AIM:
Give the data below again, word for word.

[start]

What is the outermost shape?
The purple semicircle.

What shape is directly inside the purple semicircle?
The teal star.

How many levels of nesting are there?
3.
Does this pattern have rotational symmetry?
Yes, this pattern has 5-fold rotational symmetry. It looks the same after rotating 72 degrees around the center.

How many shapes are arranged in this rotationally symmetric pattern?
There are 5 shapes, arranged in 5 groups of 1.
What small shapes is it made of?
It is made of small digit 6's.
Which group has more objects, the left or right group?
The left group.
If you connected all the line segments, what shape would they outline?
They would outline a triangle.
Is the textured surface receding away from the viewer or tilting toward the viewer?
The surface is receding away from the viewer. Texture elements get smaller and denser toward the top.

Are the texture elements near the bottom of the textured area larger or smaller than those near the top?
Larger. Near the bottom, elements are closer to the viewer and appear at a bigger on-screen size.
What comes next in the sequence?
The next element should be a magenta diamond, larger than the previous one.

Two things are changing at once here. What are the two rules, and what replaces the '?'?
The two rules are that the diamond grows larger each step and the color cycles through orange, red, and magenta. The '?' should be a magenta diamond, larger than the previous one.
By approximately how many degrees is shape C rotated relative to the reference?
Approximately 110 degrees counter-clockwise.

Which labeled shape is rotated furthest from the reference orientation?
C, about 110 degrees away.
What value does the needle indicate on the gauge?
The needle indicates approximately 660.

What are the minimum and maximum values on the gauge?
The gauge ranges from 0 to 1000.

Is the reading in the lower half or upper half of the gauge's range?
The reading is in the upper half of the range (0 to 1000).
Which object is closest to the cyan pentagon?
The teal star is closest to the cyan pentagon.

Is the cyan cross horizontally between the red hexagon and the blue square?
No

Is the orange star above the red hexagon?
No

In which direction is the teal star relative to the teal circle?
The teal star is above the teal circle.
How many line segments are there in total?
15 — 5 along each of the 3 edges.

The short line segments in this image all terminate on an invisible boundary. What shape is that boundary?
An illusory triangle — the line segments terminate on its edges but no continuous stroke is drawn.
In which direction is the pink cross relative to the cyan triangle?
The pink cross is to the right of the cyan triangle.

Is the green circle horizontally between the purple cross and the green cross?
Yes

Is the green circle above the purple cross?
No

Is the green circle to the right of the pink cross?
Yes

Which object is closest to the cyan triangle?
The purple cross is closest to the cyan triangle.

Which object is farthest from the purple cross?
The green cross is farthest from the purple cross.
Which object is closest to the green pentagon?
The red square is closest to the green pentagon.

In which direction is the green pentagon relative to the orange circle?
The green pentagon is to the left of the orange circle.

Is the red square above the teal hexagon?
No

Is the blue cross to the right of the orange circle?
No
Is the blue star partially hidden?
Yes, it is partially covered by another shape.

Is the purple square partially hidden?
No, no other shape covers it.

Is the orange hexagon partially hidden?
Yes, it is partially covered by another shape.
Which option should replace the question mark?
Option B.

[end]

WORKED ANSWER:
What is the outermost shape?
The purple semicircle.

What shape is directly inside the purple semicircle?
The teal star.

How many levels of nesting are there?
3.
Does this pattern have rotational symmetry?
Yes, this pattern has 5-fold rotational symmetry. It looks the same after rotating 72 degrees around the center.

How many shapes are arranged in this rotationally symmetric pattern?
There are 5 shapes, arranged in 5 groups of 1.
What small shapes is it made of?
It is made of small digit 6's.
Which group has more objects, the left or right group?
The left group.
If you connected all the line segments, what shape would they outline?
They would outline a triangle.
Is the textured surface receding away from the viewer or tilting toward the viewer?
The surface is receding away from the viewer. Texture elements get smaller and denser toward the top.

Are the texture elements near the bottom of the textured area larger or smaller than those near the top?
Larger. Near the bottom, elements are closer to the viewer and appear at a bigger on-screen size.
What comes next in the sequence?
The next element should be a magenta diamond, larger than the previous one.

Two things are changing at once here. What are the two rules, and what replaces the '?'?
The two rules are that the diamond grows larger each step and the color cycles through orange, red, and magenta. The '?' should be a magenta diamond, larger than the previous one.
By approximately how many degrees is shape C rotated relative to the reference?
Approximately 110 degrees counter-clockwise.

Which labeled shape is rotated furthest from the reference orientation?
C, about 110 degrees away.
What value does the needle indicate on the gauge?
The needle indicates approximately 660.

What are the minimum and maximum values on the gauge?
The gauge ranges from 0 to 1000.

Is the reading in the lower half or upper half of the gauge's range?
The reading is in the upper half of the range (0 to 1000).
Which object is closest to the cyan pentagon?
The teal star is closest to the cyan pentagon.

Is the cyan cross horizontally between the red hexagon and the blue square?
No

Is the orange star above the red hexagon?
No

In which direction is the teal star relative to the teal circle?
The teal star is above the teal circle.
How many line segments are there in total?
15 — 5 along each of the 3 edges.

The short line segments in this image all terminate on an invisible boundary. What shape is that boundary?
An illusory triangle — the line segments terminate on its edges but no continuous stroke is drawn.
In which direction is the pink cross relative to the cyan triangle?
The pink cross is to the right of the cyan triangle.

Is the green circle horizontally between the purple cross and the green cross?
Yes

Is the green circle above the purple cross?
No

Is the green circle to the right of the pink cross?
Yes

Which object is closest to the cyan triangle?
The purple cross is closest to the cyan triangle.

Which object is farthest from the purple cross?
The green cross is farthest from the purple cross.
Which object is closest to the green pentagon?
The red square is closest to the green pentagon.

In which direction is the green pentagon relative to the orange circle?
The green pentagon is to the left of the orange circle.

Is the red square above the teal hexagon?
No

Is the blue cross to the right of the orange circle?
No
Is the blue star partially hidden?
Yes, it is partially covered by another shape.

Is the purple square partially hidden?
No, no other shape covers it.

Is the orange hexagon partially hidden?
Yes, it is partially covered by another shape.
Which option should replace the question mark?
Option B.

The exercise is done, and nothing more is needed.